## WORK TO BE COMPLETED
Output each entry below as it stands, leaving out every picture.

## Questions about shapes in pictures

▽

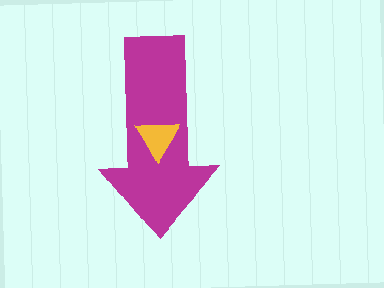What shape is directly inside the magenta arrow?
The yellow triangle.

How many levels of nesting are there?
2.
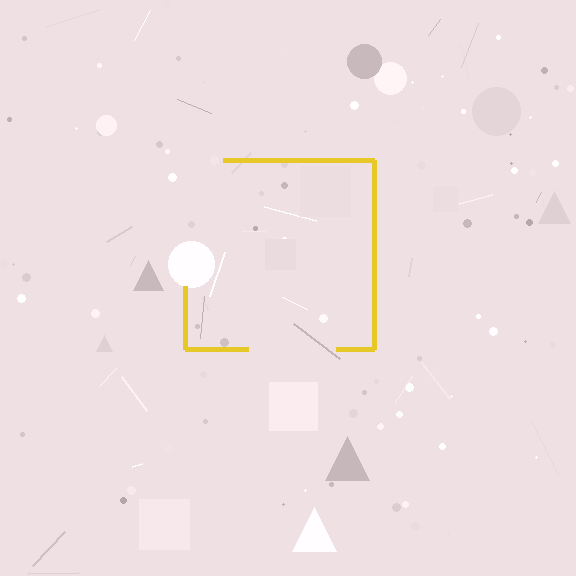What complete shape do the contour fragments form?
The contour fragments form a square.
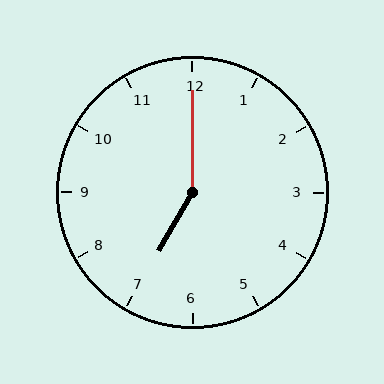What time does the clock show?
7:00.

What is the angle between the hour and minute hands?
Approximately 150 degrees.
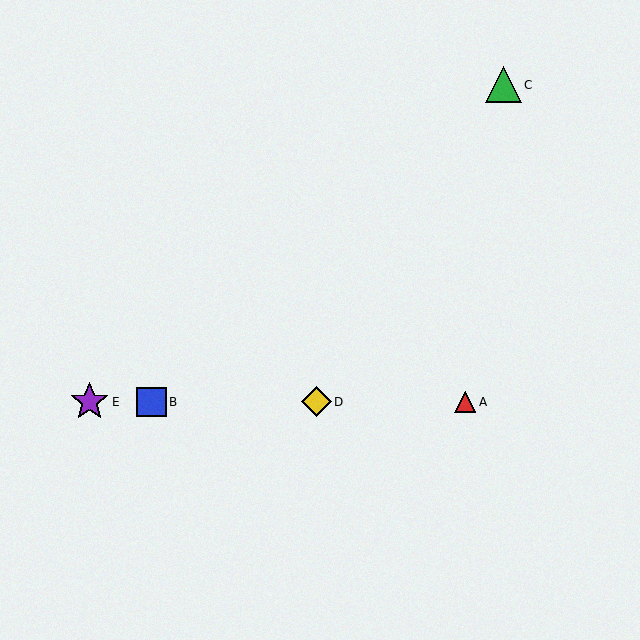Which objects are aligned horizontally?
Objects A, B, D, E are aligned horizontally.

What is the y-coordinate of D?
Object D is at y≈402.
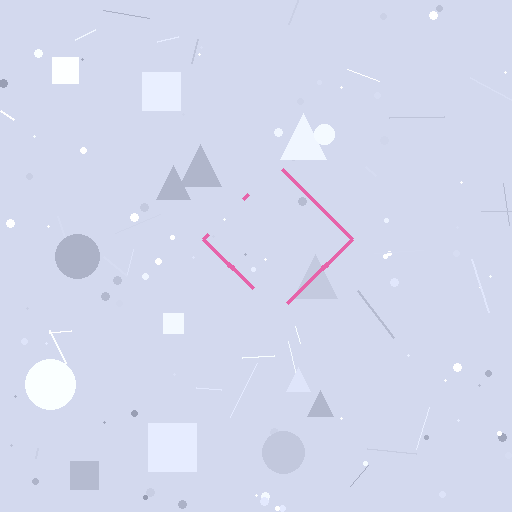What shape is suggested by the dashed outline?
The dashed outline suggests a diamond.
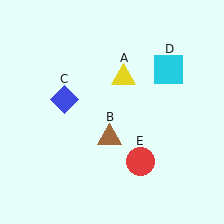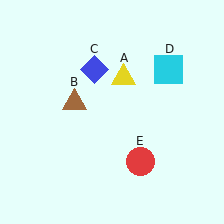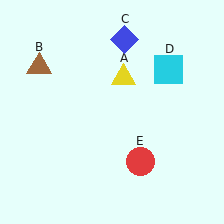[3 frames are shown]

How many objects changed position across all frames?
2 objects changed position: brown triangle (object B), blue diamond (object C).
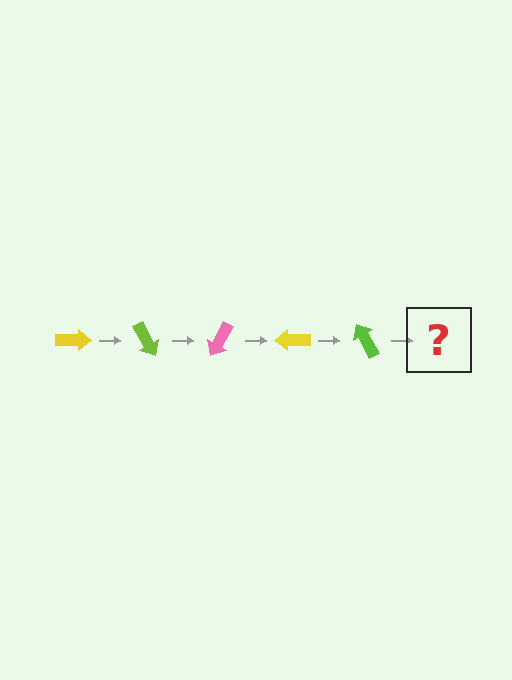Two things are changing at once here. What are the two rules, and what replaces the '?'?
The two rules are that it rotates 60 degrees clockwise each step and the color cycles through yellow, lime, and pink. The '?' should be a pink arrow, rotated 300 degrees clockwise from the start.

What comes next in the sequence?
The next element should be a pink arrow, rotated 300 degrees clockwise from the start.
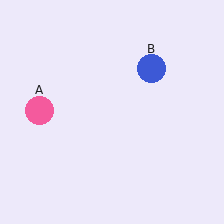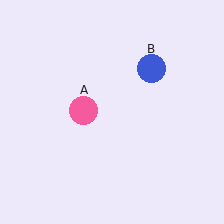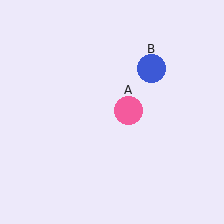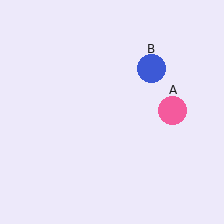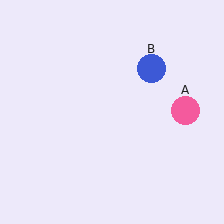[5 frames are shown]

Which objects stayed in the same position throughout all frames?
Blue circle (object B) remained stationary.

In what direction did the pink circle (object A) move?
The pink circle (object A) moved right.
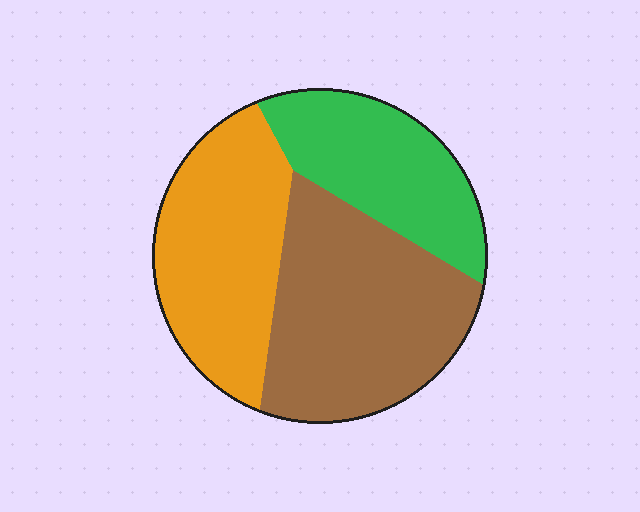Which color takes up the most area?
Brown, at roughly 40%.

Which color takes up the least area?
Green, at roughly 25%.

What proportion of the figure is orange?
Orange covers about 35% of the figure.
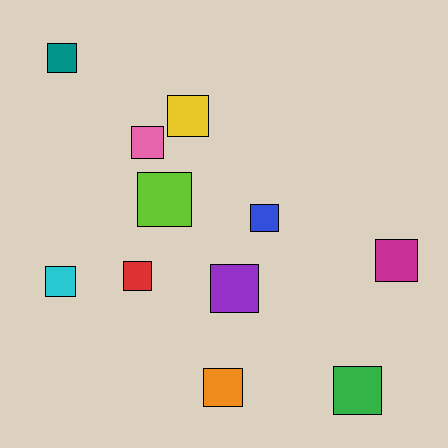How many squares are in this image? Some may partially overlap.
There are 11 squares.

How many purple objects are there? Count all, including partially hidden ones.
There is 1 purple object.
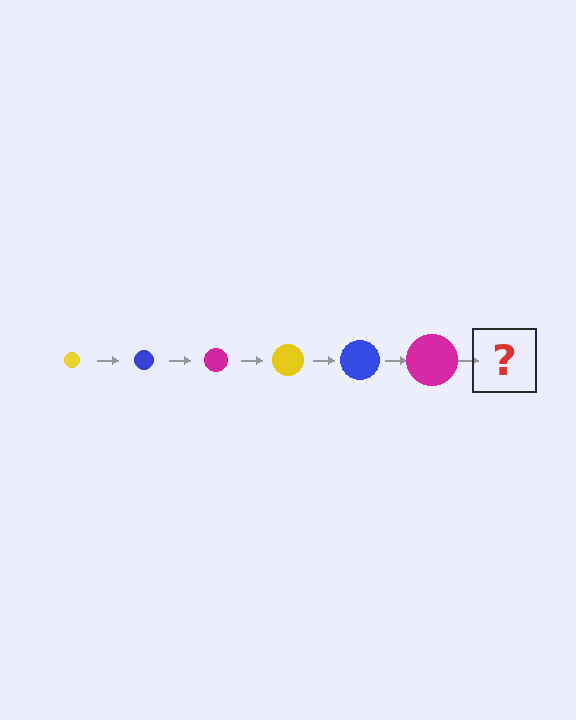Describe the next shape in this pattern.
It should be a yellow circle, larger than the previous one.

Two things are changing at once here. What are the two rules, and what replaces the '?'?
The two rules are that the circle grows larger each step and the color cycles through yellow, blue, and magenta. The '?' should be a yellow circle, larger than the previous one.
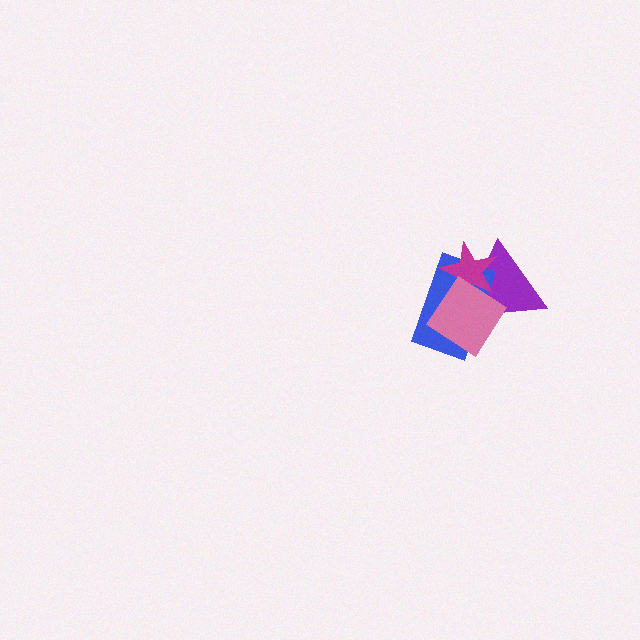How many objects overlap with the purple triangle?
3 objects overlap with the purple triangle.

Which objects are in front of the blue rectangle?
2 objects cover part of the blue rectangle: the magenta star and the pink diamond.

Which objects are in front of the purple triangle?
3 objects cover part of the purple triangle: the blue rectangle, the magenta star and the pink diamond.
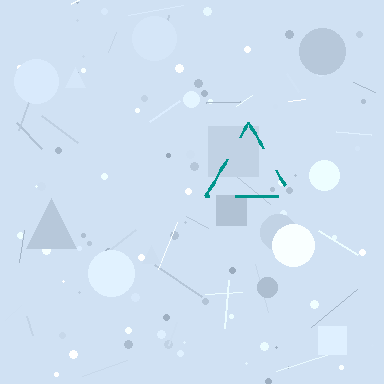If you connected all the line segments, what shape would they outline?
They would outline a triangle.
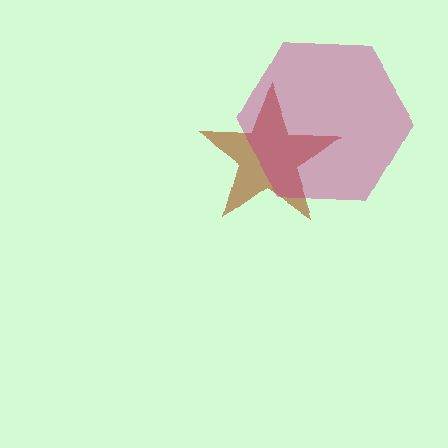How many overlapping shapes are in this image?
There are 2 overlapping shapes in the image.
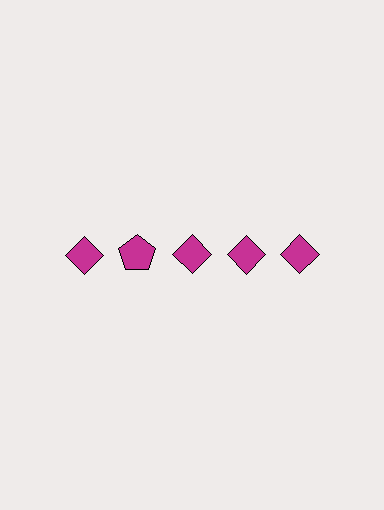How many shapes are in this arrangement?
There are 5 shapes arranged in a grid pattern.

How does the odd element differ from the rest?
It has a different shape: pentagon instead of diamond.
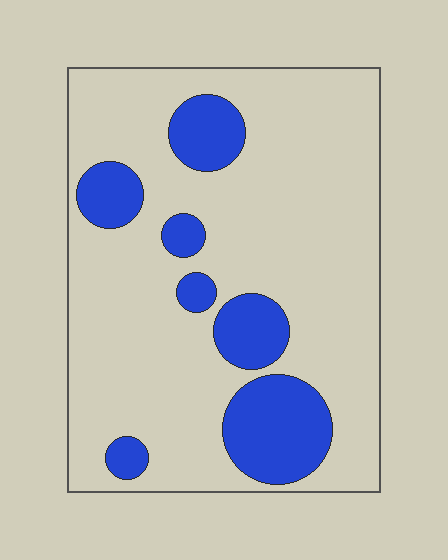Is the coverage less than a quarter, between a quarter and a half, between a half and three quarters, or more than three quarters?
Less than a quarter.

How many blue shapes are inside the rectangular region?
7.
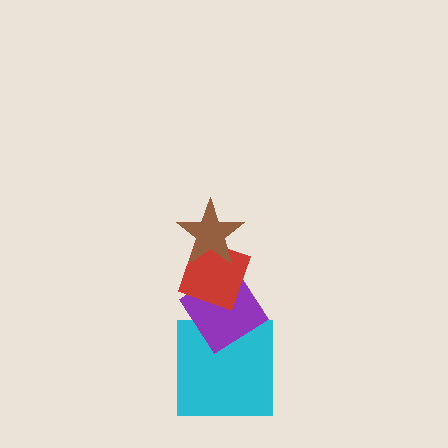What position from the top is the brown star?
The brown star is 1st from the top.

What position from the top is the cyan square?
The cyan square is 4th from the top.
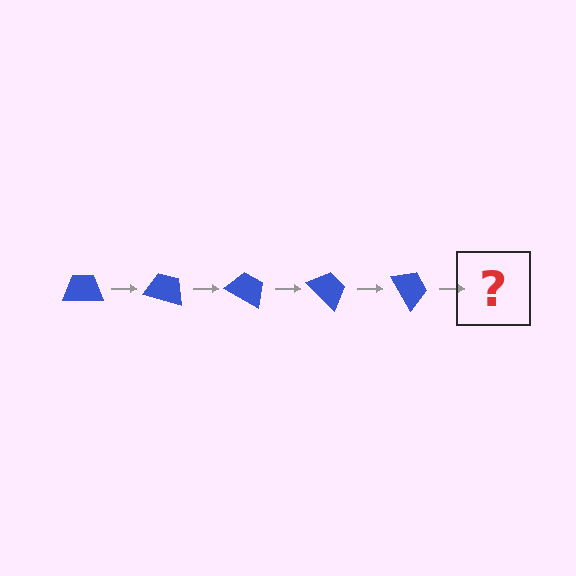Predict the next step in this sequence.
The next step is a blue trapezoid rotated 75 degrees clockwise.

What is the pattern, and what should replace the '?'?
The pattern is that the trapezoid rotates 15 degrees clockwise each step. The '?' should be a blue trapezoid rotated 75 degrees clockwise.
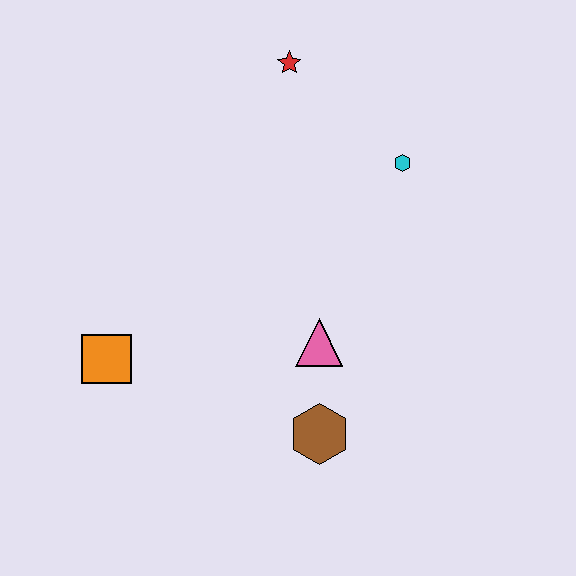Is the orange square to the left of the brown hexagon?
Yes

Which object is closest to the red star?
The cyan hexagon is closest to the red star.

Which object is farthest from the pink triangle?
The red star is farthest from the pink triangle.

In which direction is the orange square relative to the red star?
The orange square is below the red star.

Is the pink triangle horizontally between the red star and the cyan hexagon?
Yes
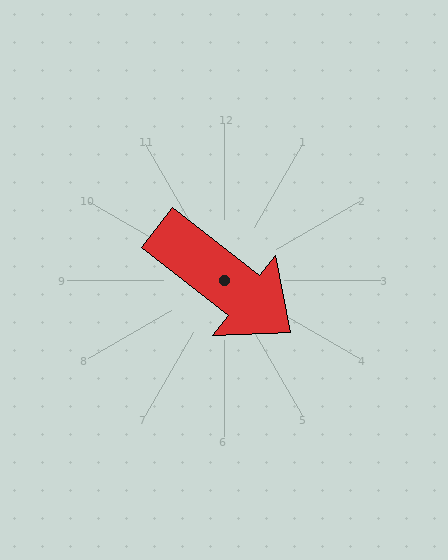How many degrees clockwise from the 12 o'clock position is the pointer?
Approximately 128 degrees.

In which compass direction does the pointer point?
Southeast.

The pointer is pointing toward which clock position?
Roughly 4 o'clock.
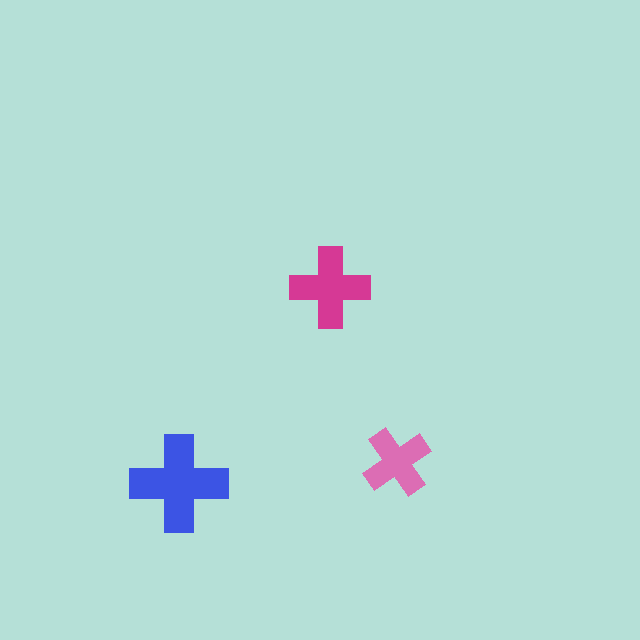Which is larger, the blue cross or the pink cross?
The blue one.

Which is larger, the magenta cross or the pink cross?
The magenta one.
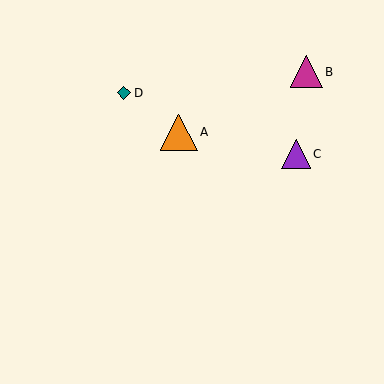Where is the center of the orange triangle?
The center of the orange triangle is at (179, 132).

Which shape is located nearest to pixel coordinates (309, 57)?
The magenta triangle (labeled B) at (307, 72) is nearest to that location.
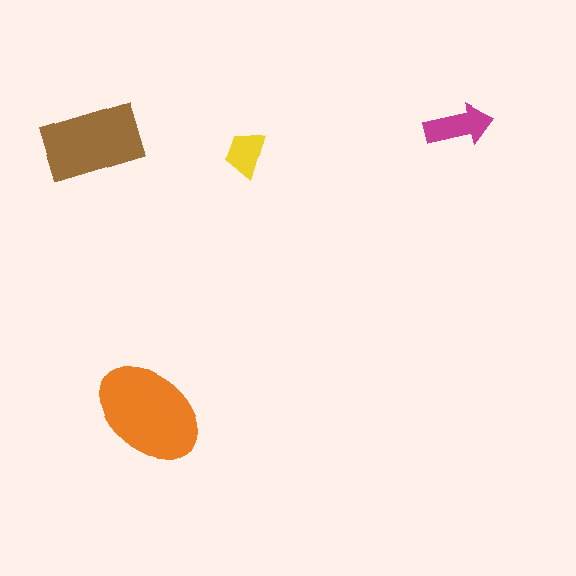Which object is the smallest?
The yellow trapezoid.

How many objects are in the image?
There are 4 objects in the image.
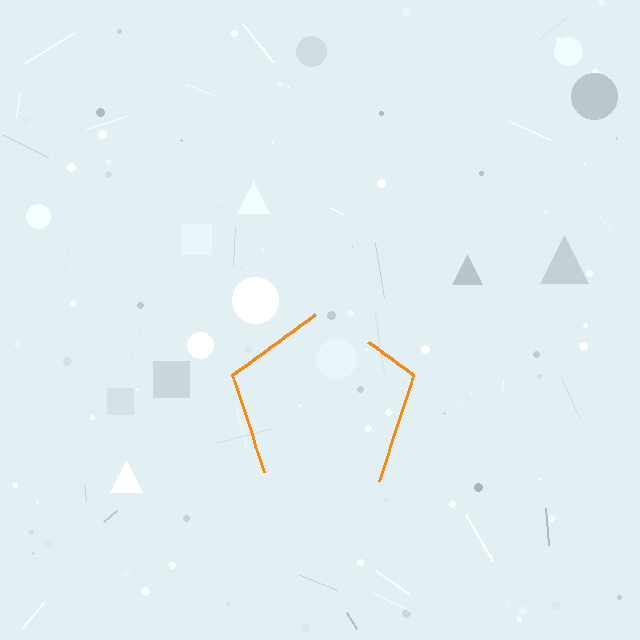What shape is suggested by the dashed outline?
The dashed outline suggests a pentagon.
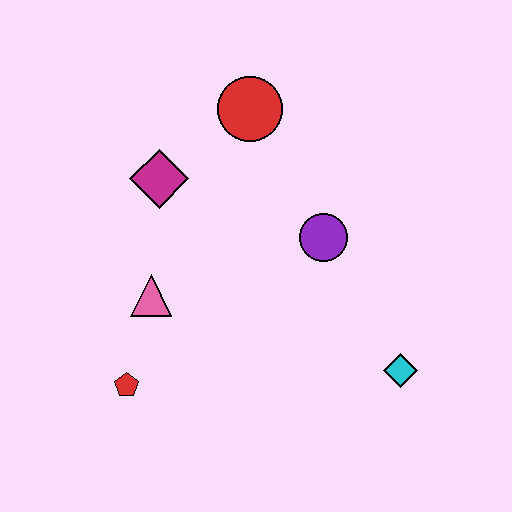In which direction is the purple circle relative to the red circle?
The purple circle is below the red circle.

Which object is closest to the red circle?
The magenta diamond is closest to the red circle.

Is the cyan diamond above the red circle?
No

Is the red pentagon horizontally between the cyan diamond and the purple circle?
No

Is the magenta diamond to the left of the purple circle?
Yes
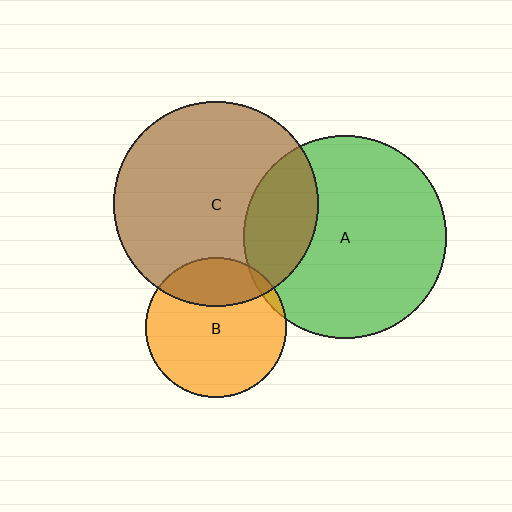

△

## ANSWER TO THIS TASK
What shape is directly inside the magenta arrow?
The yellow triangle.

How many levels of nesting are there?
2.
What complete shape do the contour fragments form?
The contour fragments form a square.
What time does the clock show?
7:00.

What is the angle between the hour and minute hands?
Approximately 150 degrees.
Which objects are aligned horizontally?
Objects A, B, D, E are aligned horizontally.

What is the y-coordinate of D?
Object D is at y≈402.
What shape is suggested by the dashed outline?
The dashed outline suggests a diamond.
[3 frames are shown]

How many objects changed position across all frames?
2 objects changed position: brown triangle (object B), blue diamond (object C).
Two things are changing at once here. What are the two rules, and what replaces the '?'?
The two rules are that it rotates 60 degrees clockwise each step and the color cycles through yellow, lime, and pink. The '?' should be a pink arrow, rotated 300 degrees clockwise from the start.

What comes next in the sequence?
The next element should be a pink arrow, rotated 300 degrees clockwise from the start.
[5 frames are shown]

Which objects stayed in the same position throughout all frames?
Blue circle (object B) remained stationary.

In what direction did the pink circle (object A) move?
The pink circle (object A) moved right.
Which color takes up the most area?
Brown, at roughly 40%.

Which color takes up the least area?
Green, at roughly 25%.

What proportion of the figure is orange?
Orange covers about 35% of the figure.
How many squares are in this image? Some may partially overlap.
There are 11 squares.

How many purple objects are there? Count all, including partially hidden ones.
There is 1 purple object.
Describe the next shape in this pattern.
It should be a yellow circle, larger than the previous one.

Two things are changing at once here. What are the two rules, and what replaces the '?'?
The two rules are that the circle grows larger each step and the color cycles through yellow, blue, and magenta. The '?' should be a yellow circle, larger than the previous one.
How many objects overlap with the purple triangle?
3 objects overlap with the purple triangle.

Which objects are in front of the blue rectangle?
2 objects cover part of the blue rectangle: the magenta star and the pink diamond.

Which objects are in front of the purple triangle?
3 objects cover part of the purple triangle: the blue rectangle, the magenta star and the pink diamond.
If you connected all the line segments, what shape would they outline?
They would outline a triangle.
How many overlapping shapes are in this image?
There are 2 overlapping shapes in the image.
How many shapes are in this arrangement?
There are 5 shapes arranged in a grid pattern.

How does the odd element differ from the rest?
It has a different shape: pentagon instead of diamond.
Is the coverage less than a quarter, between a quarter and a half, between a half and three quarters, or more than three quarters?
Less than a quarter.

How many blue shapes are inside the rectangular region?
7.
What position from the top is the brown star?
The brown star is 1st from the top.

What position from the top is the cyan square?
The cyan square is 4th from the top.
Predict the next step in this sequence.
The next step is a blue trapezoid rotated 75 degrees clockwise.

What is the pattern, and what should replace the '?'?
The pattern is that the trapezoid rotates 15 degrees clockwise each step. The '?' should be a blue trapezoid rotated 75 degrees clockwise.
Is the orange square to the left of the brown hexagon?
Yes

Which object is closest to the red star?
The cyan hexagon is closest to the red star.

Which object is farthest from the pink triangle?
The red star is farthest from the pink triangle.

In which direction is the orange square relative to the red star?
The orange square is below the red star.

Is the pink triangle horizontally between the red star and the cyan hexagon?
Yes
How many degrees clockwise from the 12 o'clock position is the pointer?
Approximately 128 degrees.

In which compass direction does the pointer point?
Southeast.

The pointer is pointing toward which clock position?
Roughly 4 o'clock.
Which is larger, the blue cross or the pink cross?
The blue one.

Which is larger, the magenta cross or the pink cross?
The magenta one.
Where is the center of the orange triangle?
The center of the orange triangle is at (179, 132).

Which shape is located nearest to pixel coordinates (309, 57)?
The magenta triangle (labeled B) at (307, 72) is nearest to that location.
Which object is the smallest?
The yellow trapezoid.

How many objects are in the image?
There are 4 objects in the image.
What shape is suggested by the dashed outline?
The dashed outline suggests a pentagon.
In which direction is the purple circle relative to the red circle?
The purple circle is below the red circle.

Which object is closest to the red circle?
The magenta diamond is closest to the red circle.

Is the cyan diamond above the red circle?
No

Is the red pentagon horizontally between the cyan diamond and the purple circle?
No

Is the magenta diamond to the left of the purple circle?
Yes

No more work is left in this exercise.